Transcribe exactly the entries from the "What shapes are in the row" line to the end, both included, minus pictures.

------ Data supplied

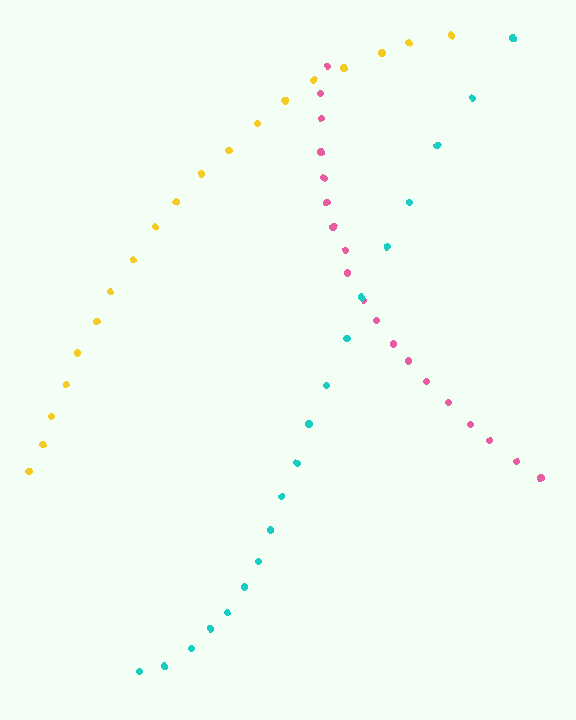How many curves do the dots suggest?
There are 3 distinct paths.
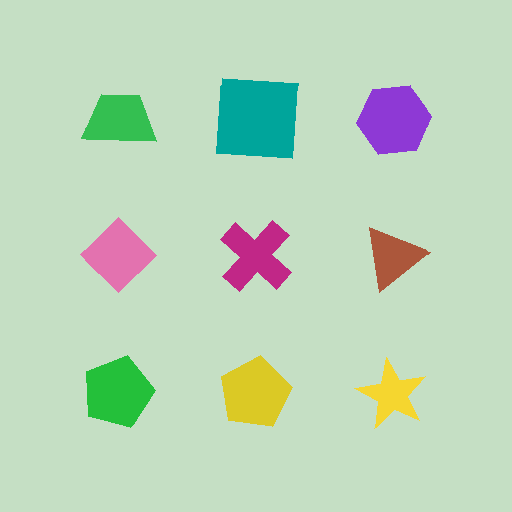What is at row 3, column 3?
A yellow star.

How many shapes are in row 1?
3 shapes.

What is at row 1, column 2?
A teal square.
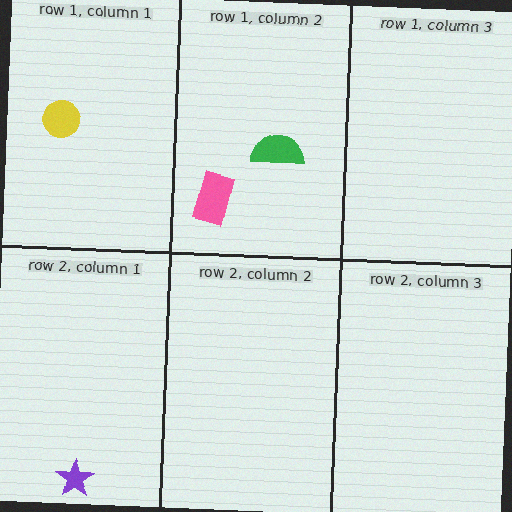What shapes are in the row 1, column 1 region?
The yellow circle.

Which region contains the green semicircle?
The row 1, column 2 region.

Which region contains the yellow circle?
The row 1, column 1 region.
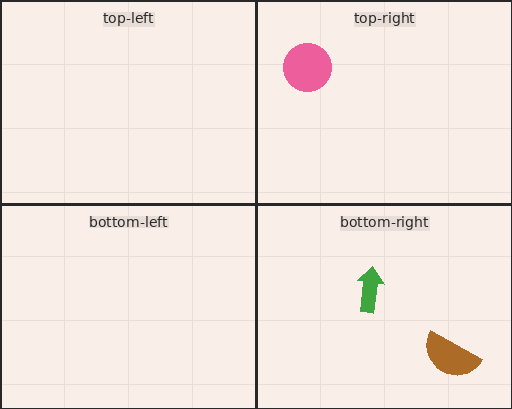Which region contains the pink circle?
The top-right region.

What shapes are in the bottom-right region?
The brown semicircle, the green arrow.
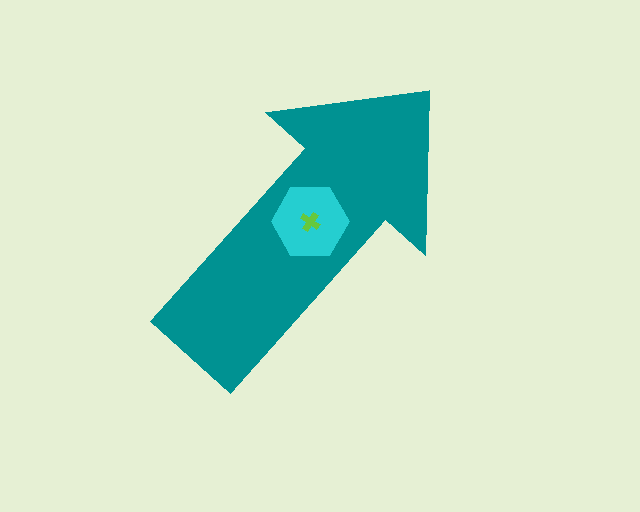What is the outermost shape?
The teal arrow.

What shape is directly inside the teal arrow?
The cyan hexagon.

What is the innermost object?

------------

Result of this exercise:
What shapes are in the row 1, column 1 region?
The yellow circle.

Which region contains the green semicircle?
The row 1, column 2 region.

Which region contains the yellow circle?
The row 1, column 1 region.
Which region contains the pink circle?
The top-right region.

What shapes are in the bottom-right region?
The brown semicircle, the green arrow.
What is the outermost shape?
The teal arrow.

What shape is directly inside the teal arrow?
The cyan hexagon.

What is the innermost object?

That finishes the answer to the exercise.